- TASK DIRECTIONS -
From the line containing "How many dots are in each group?" to the end of the data, retype every line exactly and nothing else. Drop the pictures.

- MATERIALS PROVIDED -
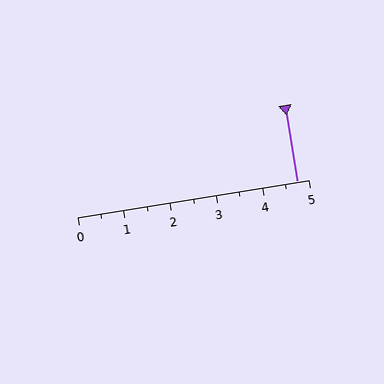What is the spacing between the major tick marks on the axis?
The major ticks are spaced 1 apart.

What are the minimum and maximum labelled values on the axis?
The axis runs from 0 to 5.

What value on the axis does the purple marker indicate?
The marker indicates approximately 4.8.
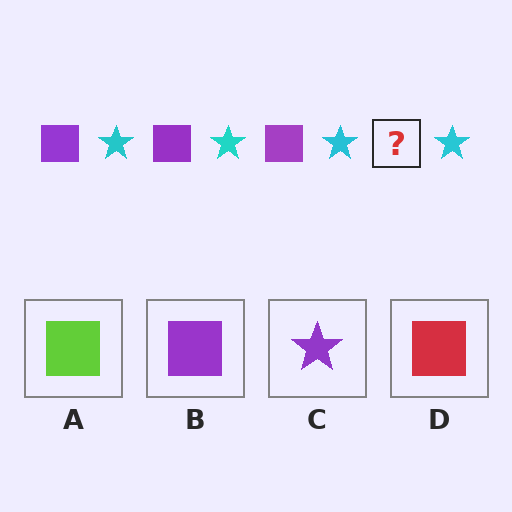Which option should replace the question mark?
Option B.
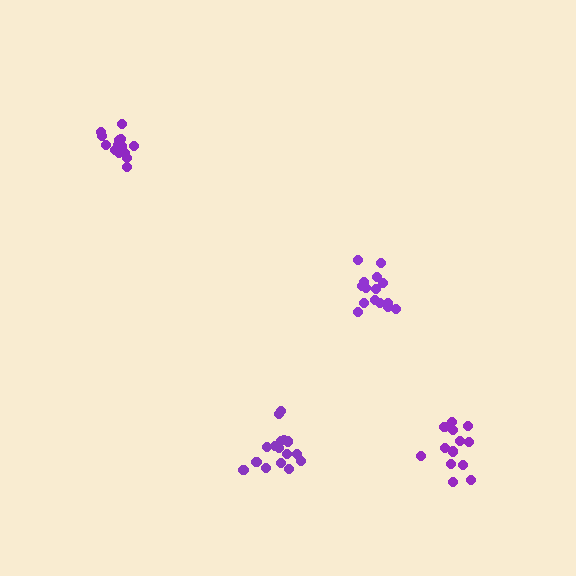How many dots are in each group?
Group 1: 16 dots, Group 2: 15 dots, Group 3: 16 dots, Group 4: 13 dots (60 total).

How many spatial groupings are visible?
There are 4 spatial groupings.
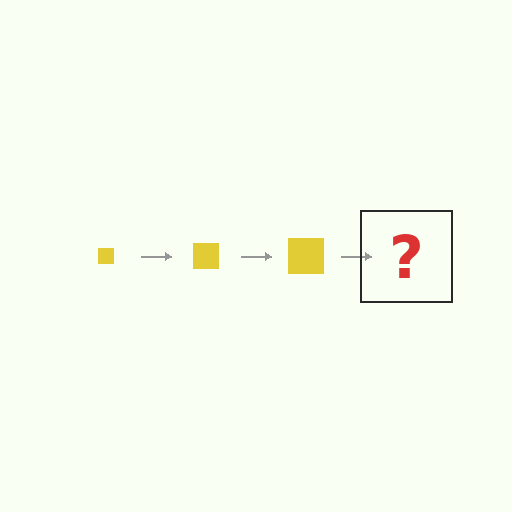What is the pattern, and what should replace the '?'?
The pattern is that the square gets progressively larger each step. The '?' should be a yellow square, larger than the previous one.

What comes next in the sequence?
The next element should be a yellow square, larger than the previous one.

- RESPONSE TO THE EXERCISE -
How many dots are in each group?
Group 1: 16 dots, Group 2: 15 dots, Group 3: 16 dots, Group 4: 13 dots (60 total).

How many spatial groupings are visible?
There are 4 spatial groupings.
What is the pattern, and what should replace the '?'?
The pattern is that the square gets progressively larger each step. The '?' should be a yellow square, larger than the previous one.

What comes next in the sequence?
The next element should be a yellow square, larger than the previous one.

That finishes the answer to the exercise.